Exercise details: From the entries below, gather every line containing the string "shown".

Record set:
######

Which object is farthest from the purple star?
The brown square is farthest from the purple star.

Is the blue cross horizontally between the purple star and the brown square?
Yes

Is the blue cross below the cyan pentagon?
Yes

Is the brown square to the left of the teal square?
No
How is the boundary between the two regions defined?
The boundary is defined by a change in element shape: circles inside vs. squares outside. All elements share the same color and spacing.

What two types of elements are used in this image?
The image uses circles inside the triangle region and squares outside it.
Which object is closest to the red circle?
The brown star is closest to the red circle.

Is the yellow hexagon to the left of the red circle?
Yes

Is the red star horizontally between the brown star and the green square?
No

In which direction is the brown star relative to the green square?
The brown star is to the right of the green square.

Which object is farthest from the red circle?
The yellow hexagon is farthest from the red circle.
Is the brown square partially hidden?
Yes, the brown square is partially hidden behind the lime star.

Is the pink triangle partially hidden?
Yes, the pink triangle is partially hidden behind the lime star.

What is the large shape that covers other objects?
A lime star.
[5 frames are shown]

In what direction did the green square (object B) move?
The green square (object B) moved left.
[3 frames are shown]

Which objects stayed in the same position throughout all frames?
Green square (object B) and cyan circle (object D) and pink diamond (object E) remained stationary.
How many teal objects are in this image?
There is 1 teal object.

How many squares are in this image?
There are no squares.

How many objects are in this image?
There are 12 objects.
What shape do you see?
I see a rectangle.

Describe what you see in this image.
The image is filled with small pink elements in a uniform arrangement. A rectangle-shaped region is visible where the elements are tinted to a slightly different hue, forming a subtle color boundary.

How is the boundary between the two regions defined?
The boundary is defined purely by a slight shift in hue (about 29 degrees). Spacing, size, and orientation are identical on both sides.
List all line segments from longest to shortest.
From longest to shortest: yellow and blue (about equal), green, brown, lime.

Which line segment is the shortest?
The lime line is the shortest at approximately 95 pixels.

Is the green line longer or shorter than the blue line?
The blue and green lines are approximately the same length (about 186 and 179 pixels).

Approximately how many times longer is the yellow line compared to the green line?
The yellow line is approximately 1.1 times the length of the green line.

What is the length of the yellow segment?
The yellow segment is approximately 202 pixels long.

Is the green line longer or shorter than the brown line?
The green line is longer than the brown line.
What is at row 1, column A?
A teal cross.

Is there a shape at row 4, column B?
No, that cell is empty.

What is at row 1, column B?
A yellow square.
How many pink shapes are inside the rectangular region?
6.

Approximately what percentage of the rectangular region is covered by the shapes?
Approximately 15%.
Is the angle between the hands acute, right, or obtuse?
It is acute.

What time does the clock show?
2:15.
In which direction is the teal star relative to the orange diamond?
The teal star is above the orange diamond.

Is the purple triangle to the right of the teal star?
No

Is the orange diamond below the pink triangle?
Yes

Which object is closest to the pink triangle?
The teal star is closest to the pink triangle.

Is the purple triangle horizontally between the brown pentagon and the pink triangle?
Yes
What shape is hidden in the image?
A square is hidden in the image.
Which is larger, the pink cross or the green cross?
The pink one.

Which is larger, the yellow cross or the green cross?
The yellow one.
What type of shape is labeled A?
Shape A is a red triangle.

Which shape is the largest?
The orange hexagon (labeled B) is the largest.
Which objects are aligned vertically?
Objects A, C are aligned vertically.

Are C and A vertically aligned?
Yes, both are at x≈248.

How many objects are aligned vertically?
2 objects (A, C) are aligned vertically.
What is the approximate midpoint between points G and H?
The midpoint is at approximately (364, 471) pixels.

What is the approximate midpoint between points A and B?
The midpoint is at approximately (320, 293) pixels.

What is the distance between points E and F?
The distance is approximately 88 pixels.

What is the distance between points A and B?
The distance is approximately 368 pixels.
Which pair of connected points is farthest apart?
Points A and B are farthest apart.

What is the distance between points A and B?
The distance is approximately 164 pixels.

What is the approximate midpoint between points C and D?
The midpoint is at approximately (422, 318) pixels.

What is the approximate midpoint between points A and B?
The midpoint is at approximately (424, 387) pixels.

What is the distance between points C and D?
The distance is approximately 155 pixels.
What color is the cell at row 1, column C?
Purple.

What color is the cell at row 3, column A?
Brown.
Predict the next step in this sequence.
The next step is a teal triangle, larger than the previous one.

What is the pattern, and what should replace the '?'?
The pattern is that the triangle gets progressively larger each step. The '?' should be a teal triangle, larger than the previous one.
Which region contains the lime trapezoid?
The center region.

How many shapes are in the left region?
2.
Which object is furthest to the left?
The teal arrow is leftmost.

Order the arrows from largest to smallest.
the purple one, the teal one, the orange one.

######

Answer for the task:
[5 frames are shown]
[3 frames are shown]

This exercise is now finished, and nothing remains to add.